◆ What is asked: Transcribe each line of the material as it is, and drop any picture.
● ● ● ●
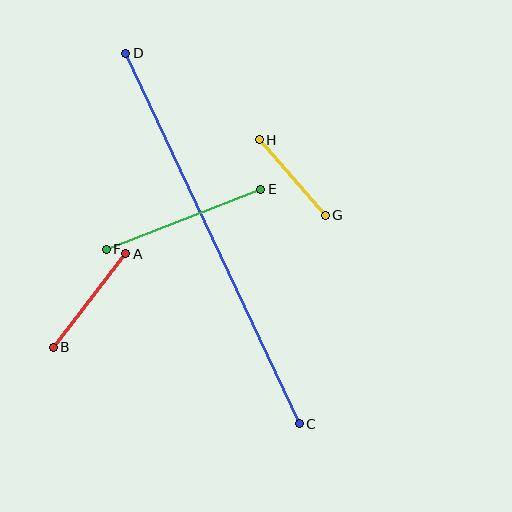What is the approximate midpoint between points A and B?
The midpoint is at approximately (90, 300) pixels.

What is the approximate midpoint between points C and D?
The midpoint is at approximately (212, 238) pixels.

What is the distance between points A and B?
The distance is approximately 118 pixels.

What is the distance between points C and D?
The distance is approximately 409 pixels.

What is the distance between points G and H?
The distance is approximately 100 pixels.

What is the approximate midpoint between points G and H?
The midpoint is at approximately (292, 177) pixels.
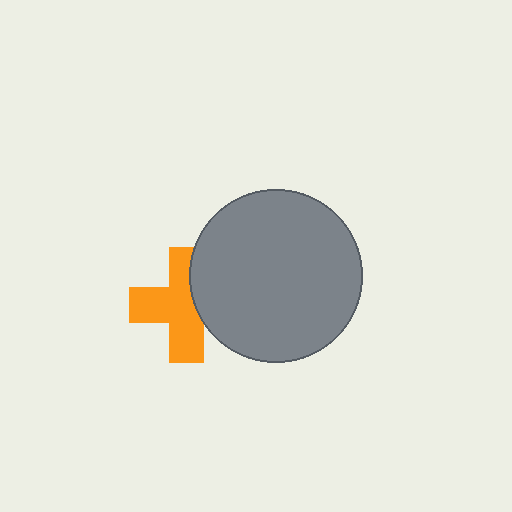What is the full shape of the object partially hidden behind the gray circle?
The partially hidden object is an orange cross.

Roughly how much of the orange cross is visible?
Most of it is visible (roughly 66%).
● ● ● ●
◆ Full solution:
What is the approximate midpoint between points A and B?
The midpoint is at approximately (90, 300) pixels.

What is the approximate midpoint between points C and D?
The midpoint is at approximately (212, 238) pixels.

What is the distance between points A and B?
The distance is approximately 118 pixels.

What is the distance between points C and D?
The distance is approximately 409 pixels.

What is the distance between points G and H?
The distance is approximately 100 pixels.

What is the approximate midpoint between points G and H?
The midpoint is at approximately (292, 177) pixels.
What is the full shape of the object partially hidden behind the gray circle?
The partially hidden object is an orange cross.

Roughly how much of the orange cross is visible?
Most of it is visible (roughly 66%).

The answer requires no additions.